Prompt | Each record that follows should be repeated exactly, minus any images.

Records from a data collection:
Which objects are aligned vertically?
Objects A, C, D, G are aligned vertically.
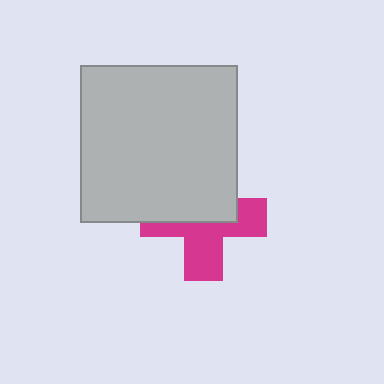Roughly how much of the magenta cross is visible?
About half of it is visible (roughly 50%).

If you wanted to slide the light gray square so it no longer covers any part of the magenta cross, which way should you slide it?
Slide it up — that is the most direct way to separate the two shapes.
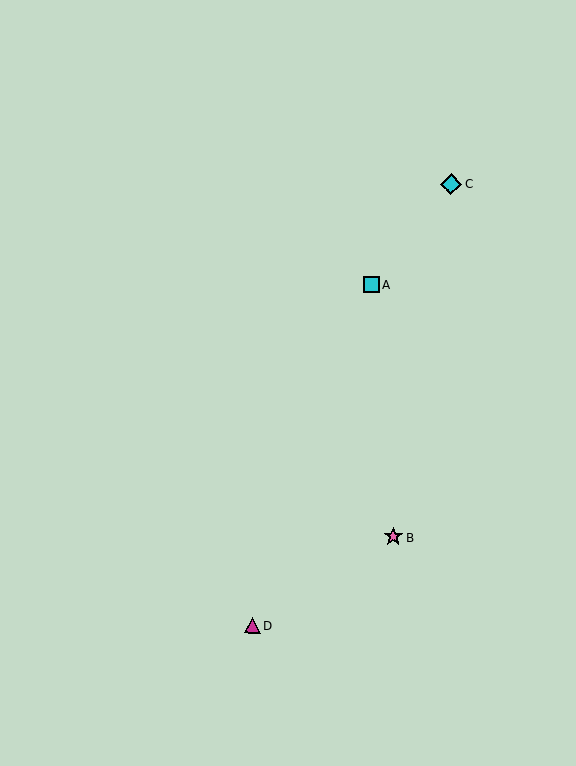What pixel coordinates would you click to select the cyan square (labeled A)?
Click at (372, 285) to select the cyan square A.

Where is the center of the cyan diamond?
The center of the cyan diamond is at (451, 184).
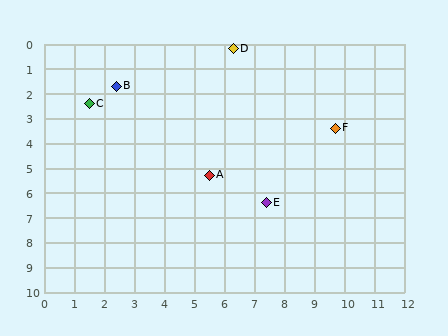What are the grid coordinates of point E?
Point E is at approximately (7.4, 6.4).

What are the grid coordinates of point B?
Point B is at approximately (2.4, 1.7).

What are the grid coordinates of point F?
Point F is at approximately (9.7, 3.4).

Answer to the problem |
Which objects are aligned vertically?
Objects A, C, D, G are aligned vertically.
Roughly how much of the magenta cross is visible?
About half of it is visible (roughly 50%).

If you wanted to slide the light gray square so it no longer covers any part of the magenta cross, which way should you slide it?
Slide it up — that is the most direct way to separate the two shapes.
What pixel coordinates would you click to select the cyan square (labeled A)?
Click at (372, 285) to select the cyan square A.

Where is the center of the cyan diamond?
The center of the cyan diamond is at (451, 184).
What are the grid coordinates of point E?
Point E is at approximately (7.4, 6.4).

What are the grid coordinates of point B?
Point B is at approximately (2.4, 1.7).

What are the grid coordinates of point F?
Point F is at approximately (9.7, 3.4).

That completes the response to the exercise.